---------- PROVIDED RECORDS
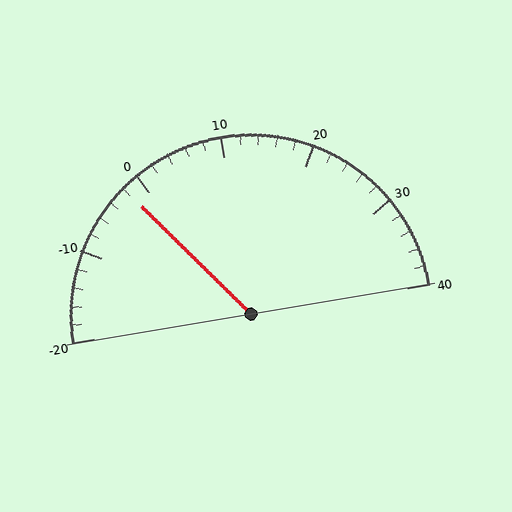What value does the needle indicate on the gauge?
The needle indicates approximately -2.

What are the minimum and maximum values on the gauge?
The gauge ranges from -20 to 40.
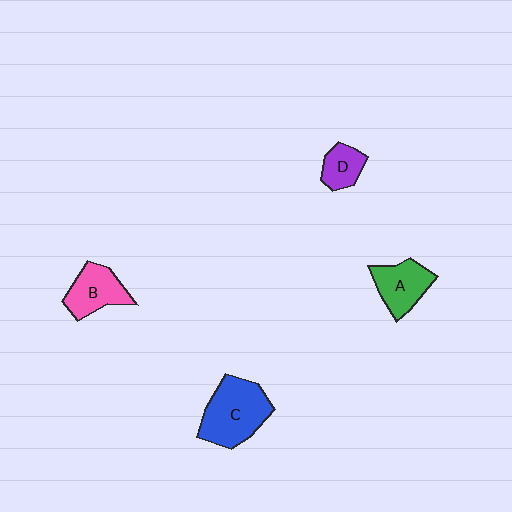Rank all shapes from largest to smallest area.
From largest to smallest: C (blue), A (green), B (pink), D (purple).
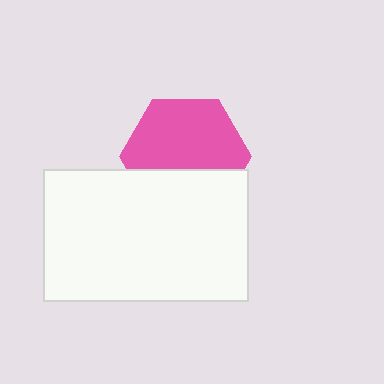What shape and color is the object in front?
The object in front is a white rectangle.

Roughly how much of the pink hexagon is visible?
About half of it is visible (roughly 64%).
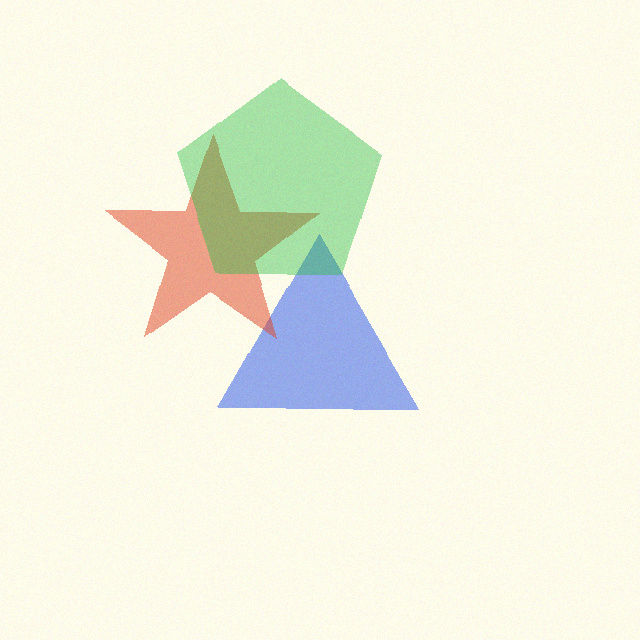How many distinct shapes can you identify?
There are 3 distinct shapes: a blue triangle, a red star, a green pentagon.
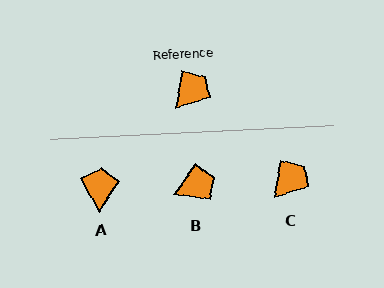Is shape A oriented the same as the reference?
No, it is off by about 41 degrees.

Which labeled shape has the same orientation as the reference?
C.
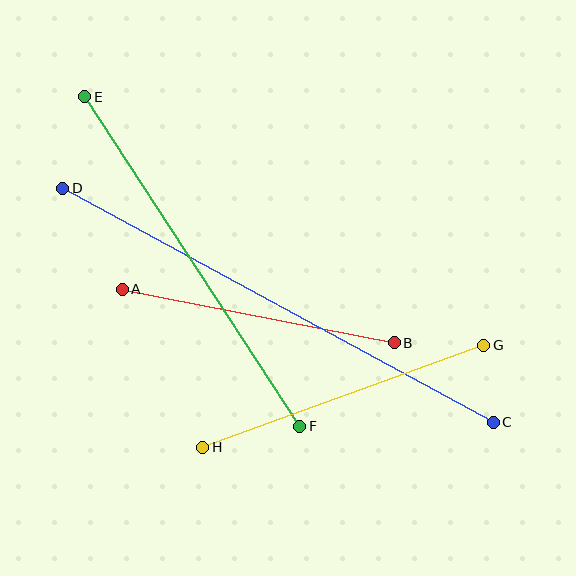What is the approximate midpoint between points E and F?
The midpoint is at approximately (192, 261) pixels.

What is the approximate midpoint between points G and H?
The midpoint is at approximately (343, 396) pixels.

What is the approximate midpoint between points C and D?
The midpoint is at approximately (278, 305) pixels.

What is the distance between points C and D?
The distance is approximately 490 pixels.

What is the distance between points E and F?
The distance is approximately 393 pixels.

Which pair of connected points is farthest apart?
Points C and D are farthest apart.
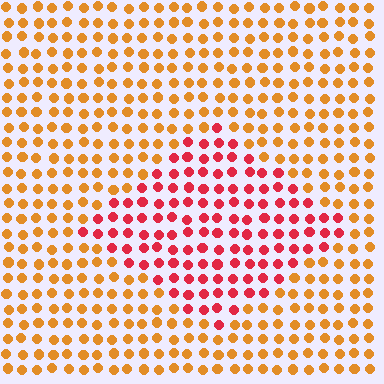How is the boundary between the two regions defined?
The boundary is defined purely by a slight shift in hue (about 42 degrees). Spacing, size, and orientation are identical on both sides.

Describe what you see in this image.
The image is filled with small orange elements in a uniform arrangement. A diamond-shaped region is visible where the elements are tinted to a slightly different hue, forming a subtle color boundary.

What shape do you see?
I see a diamond.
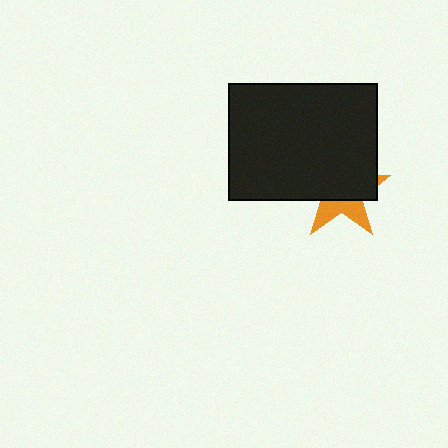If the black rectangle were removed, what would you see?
You would see the complete orange star.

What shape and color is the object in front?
The object in front is a black rectangle.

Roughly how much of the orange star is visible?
A small part of it is visible (roughly 35%).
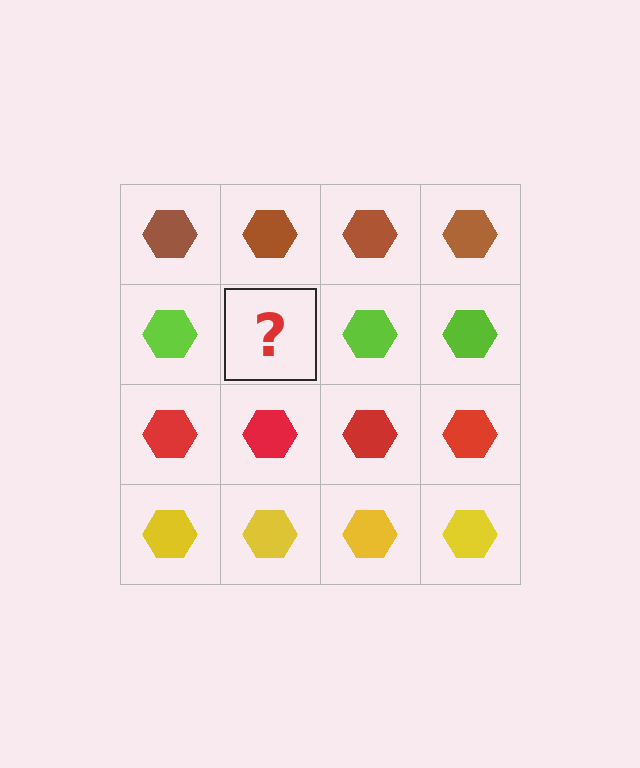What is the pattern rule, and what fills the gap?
The rule is that each row has a consistent color. The gap should be filled with a lime hexagon.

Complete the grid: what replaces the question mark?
The question mark should be replaced with a lime hexagon.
--------------------
§ **YOUR INSTRUCTIONS**:
Repeat all of the entries word for word, but omit the pictures.

§ **RESULT OF THIS TASK**:
What value does the needle indicate on the gauge?
The needle indicates approximately -2.

What are the minimum and maximum values on the gauge?
The gauge ranges from -20 to 40.
Rank all shapes from largest to smallest area.
From largest to smallest: C (blue), A (green), B (pink), D (purple).
What shape and color is the object in front?
The object in front is a white rectangle.

Roughly how much of the pink hexagon is visible?
About half of it is visible (roughly 64%).
How many distinct shapes can you identify?
There are 3 distinct shapes: a blue triangle, a red star, a green pentagon.
Is shape A oriented the same as the reference?
No, it is off by about 41 degrees.

Which labeled shape has the same orientation as the reference?
C.
What is the approximate midpoint between points E and F?
The midpoint is at approximately (192, 261) pixels.

What is the approximate midpoint between points G and H?
The midpoint is at approximately (343, 396) pixels.

What is the approximate midpoint between points C and D?
The midpoint is at approximately (278, 305) pixels.

What is the distance between points C and D?
The distance is approximately 490 pixels.

What is the distance between points E and F?
The distance is approximately 393 pixels.

Which pair of connected points is farthest apart?
Points C and D are farthest apart.
How is the boundary between the two regions defined?
The boundary is defined purely by a slight shift in hue (about 42 degrees). Spacing, size, and orientation are identical on both sides.

Describe what you see in this image.
The image is filled with small orange elements in a uniform arrangement. A diamond-shaped region is visible where the elements are tinted to a slightly different hue, forming a subtle color boundary.

What shape do you see?
I see a diamond.
If the black rectangle were removed, what would you see?
You would see the complete orange star.

What shape and color is the object in front?
The object in front is a black rectangle.

Roughly how much of the orange star is visible?
A small part of it is visible (roughly 35%).
What is the pattern rule, and what fills the gap?
The rule is that each row has a consistent color. The gap should be filled with a lime hexagon.

Complete the grid: what replaces the question mark?
The question mark should be replaced with a lime hexagon.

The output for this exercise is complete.